>> BEGIN EXTRACTED MATERIAL

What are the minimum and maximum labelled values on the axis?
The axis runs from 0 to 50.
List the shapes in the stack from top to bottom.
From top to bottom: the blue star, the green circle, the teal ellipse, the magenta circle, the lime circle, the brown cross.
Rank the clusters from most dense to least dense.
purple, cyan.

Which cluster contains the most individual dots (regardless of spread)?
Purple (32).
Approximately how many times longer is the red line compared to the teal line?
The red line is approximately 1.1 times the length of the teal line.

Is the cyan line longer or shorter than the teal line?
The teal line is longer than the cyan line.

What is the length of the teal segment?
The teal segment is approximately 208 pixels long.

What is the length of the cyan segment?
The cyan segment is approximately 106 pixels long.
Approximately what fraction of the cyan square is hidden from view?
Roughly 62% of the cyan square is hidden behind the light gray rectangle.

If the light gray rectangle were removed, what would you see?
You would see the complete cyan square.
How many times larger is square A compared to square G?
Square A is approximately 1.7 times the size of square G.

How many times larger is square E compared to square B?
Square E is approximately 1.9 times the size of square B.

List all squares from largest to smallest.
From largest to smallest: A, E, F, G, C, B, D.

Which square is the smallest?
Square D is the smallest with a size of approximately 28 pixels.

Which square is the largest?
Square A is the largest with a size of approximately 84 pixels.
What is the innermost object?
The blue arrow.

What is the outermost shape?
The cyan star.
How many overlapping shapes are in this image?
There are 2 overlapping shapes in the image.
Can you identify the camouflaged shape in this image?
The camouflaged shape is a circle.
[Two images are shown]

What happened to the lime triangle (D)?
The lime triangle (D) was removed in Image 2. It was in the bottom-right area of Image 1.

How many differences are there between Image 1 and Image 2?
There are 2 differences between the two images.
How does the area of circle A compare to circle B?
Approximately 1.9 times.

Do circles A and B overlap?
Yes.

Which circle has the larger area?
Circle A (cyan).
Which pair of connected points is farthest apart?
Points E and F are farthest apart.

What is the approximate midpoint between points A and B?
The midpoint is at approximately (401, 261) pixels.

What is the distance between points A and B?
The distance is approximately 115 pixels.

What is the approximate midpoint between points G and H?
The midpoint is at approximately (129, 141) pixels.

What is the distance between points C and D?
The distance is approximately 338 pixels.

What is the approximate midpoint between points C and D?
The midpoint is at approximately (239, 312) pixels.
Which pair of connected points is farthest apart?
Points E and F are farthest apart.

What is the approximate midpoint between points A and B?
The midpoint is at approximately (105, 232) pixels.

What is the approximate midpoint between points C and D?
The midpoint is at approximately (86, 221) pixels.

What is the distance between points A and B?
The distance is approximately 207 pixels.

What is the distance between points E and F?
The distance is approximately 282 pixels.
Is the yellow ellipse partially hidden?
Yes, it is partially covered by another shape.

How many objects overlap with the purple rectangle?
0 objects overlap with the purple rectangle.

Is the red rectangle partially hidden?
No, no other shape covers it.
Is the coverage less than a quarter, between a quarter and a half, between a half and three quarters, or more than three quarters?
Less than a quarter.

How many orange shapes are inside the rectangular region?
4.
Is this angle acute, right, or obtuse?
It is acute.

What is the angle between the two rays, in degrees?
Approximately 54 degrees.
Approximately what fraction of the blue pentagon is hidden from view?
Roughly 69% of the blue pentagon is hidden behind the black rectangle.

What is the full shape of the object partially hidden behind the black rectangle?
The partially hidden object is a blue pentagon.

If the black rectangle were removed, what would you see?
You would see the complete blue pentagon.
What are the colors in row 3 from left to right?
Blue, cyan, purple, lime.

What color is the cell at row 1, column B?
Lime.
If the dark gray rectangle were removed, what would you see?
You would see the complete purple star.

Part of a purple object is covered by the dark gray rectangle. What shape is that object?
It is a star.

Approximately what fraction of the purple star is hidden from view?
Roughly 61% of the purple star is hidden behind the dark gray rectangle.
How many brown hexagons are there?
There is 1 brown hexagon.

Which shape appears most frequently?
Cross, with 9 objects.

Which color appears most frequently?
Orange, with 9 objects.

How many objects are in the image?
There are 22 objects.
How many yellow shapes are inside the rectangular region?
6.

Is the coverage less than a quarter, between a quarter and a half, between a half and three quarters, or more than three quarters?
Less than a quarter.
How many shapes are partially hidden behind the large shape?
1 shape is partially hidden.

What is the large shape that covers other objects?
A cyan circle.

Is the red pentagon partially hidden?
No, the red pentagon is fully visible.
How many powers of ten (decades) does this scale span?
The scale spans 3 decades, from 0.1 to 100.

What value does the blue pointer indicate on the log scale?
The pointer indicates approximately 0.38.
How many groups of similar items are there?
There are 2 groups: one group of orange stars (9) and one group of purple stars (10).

>> END EXTRACTED MATERIAL

→ TASK DESCRIPTION
Copy out each line above, character for character.

→ CORRECT ANSWER
What are the minimum and maximum labelled values on the axis?
The axis runs from 0 to 50.
List the shapes in the stack from top to bottom.
From top to bottom: the blue star, the green circle, the teal ellipse, the magenta circle, the lime circle, the brown cross.
Rank the clusters from most dense to least dense.
purple, cyan.

Which cluster contains the most individual dots (regardless of spread)?
Purple (32).
Approximately how many times longer is the red line compared to the teal line?
The red line is approximately 1.1 times the length of the teal line.

Is the cyan line longer or shorter than the teal line?
The teal line is longer than the cyan line.

What is the length of the teal segment?
The teal segment is approximately 208 pixels long.

What is the length of the cyan segment?
The cyan segment is approximately 106 pixels long.
Approximately what fraction of the cyan square is hidden from view?
Roughly 62% of the cyan square is hidden behind the light gray rectangle.

If the light gray rectangle were removed, what would you see?
You would see the complete cyan square.
How many times larger is square A compared to square G?
Square A is approximately 1.7 times the size of square G.

How many times larger is square E compared to square B?
Square E is approximately 1.9 times the size of square B.

List all squares from largest to smallest.
From largest to smallest: A, E, F, G, C, B, D.

Which square is the smallest?
Square D is the smallest with a size of approximately 28 pixels.

Which square is the largest?
Square A is the largest with a size of approximately 84 pixels.
What is the innermost object?
The blue arrow.

What is the outermost shape?
The cyan star.
How many overlapping shapes are in this image?
There are 2 overlapping shapes in the image.
Can you identify the camouflaged shape in this image?
The camouflaged shape is a circle.
[Two images are shown]

What happened to the lime triangle (D)?
The lime triangle (D) was removed in Image 2. It was in the bottom-right area of Image 1.

How many differences are there between Image 1 and Image 2?
There are 2 differences between the two images.
How does the area of circle A compare to circle B?
Approximately 1.9 times.

Do circles A and B overlap?
Yes.

Which circle has the larger area?
Circle A (cyan).
Which pair of connected points is farthest apart?
Points E and F are farthest apart.

What is the approximate midpoint between points A and B?
The midpoint is at approximately (401, 261) pixels.

What is the distance between points A and B?
The distance is approximately 115 pixels.

What is the approximate midpoint between points G and H?
The midpoint is at approximately (129, 141) pixels.

What is the distance between points C and D?
The distance is approximately 338 pixels.

What is the approximate midpoint between points C and D?
The midpoint is at approximately (239, 312) pixels.
Which pair of connected points is farthest apart?
Points E and F are farthest apart.

What is the approximate midpoint between points A and B?
The midpoint is at approximately (105, 232) pixels.

What is the approximate midpoint between points C and D?
The midpoint is at approximately (86, 221) pixels.

What is the distance between points A and B?
The distance is approximately 207 pixels.

What is the distance between points E and F?
The distance is approximately 282 pixels.
Is the yellow ellipse partially hidden?
Yes, it is partially covered by another shape.

How many objects overlap with the purple rectangle?
0 objects overlap with the purple rectangle.

Is the red rectangle partially hidden?
No, no other shape covers it.
Is the coverage less than a quarter, between a quarter and a half, between a half and three quarters, or more than three quarters?
Less than a quarter.

How many orange shapes are inside the rectangular region?
4.
Is this angle acute, right, or obtuse?
It is acute.

What is the angle between the two rays, in degrees?
Approximately 54 degrees.
Approximately what fraction of the blue pentagon is hidden from view?
Roughly 69% of the blue pentagon is hidden behind the black rectangle.

What is the full shape of the object partially hidden behind the black rectangle?
The partially hidden object is a blue pentagon.

If the black rectangle were removed, what would you see?
You would see the complete blue pentagon.
What are the colors in row 3 from left to right?
Blue, cyan, purple, lime.

What color is the cell at row 1, column B?
Lime.
If the dark gray rectangle were removed, what would you see?
You would see the complete purple star.

Part of a purple object is covered by the dark gray rectangle. What shape is that object?
It is a star.

Approximately what fraction of the purple star is hidden from view?
Roughly 61% of the purple star is hidden behind the dark gray rectangle.
How many brown hexagons are there?
There is 1 brown hexagon.

Which shape appears most frequently?
Cross, with 9 objects.

Which color appears most frequently?
Orange, with 9 objects.

How many objects are in the image?
There are 22 objects.
How many yellow shapes are inside the rectangular region?
6.

Is the coverage less than a quarter, between a quarter and a half, between a half and three quarters, or more than three quarters?
Less than a quarter.
How many shapes are partially hidden behind the large shape?
1 shape is partially hidden.

What is the large shape that covers other objects?
A cyan circle.

Is the red pentagon partially hidden?
No, the red pentagon is fully visible.
How many powers of ten (decades) does this scale span?
The scale spans 3 decades, from 0.1 to 100.

What value does the blue pointer indicate on the log scale?
The pointer indicates approximately 0.38.
How many groups of similar items are there?
There are 2 groups: one group of orange stars (9) and one group of purple stars (10).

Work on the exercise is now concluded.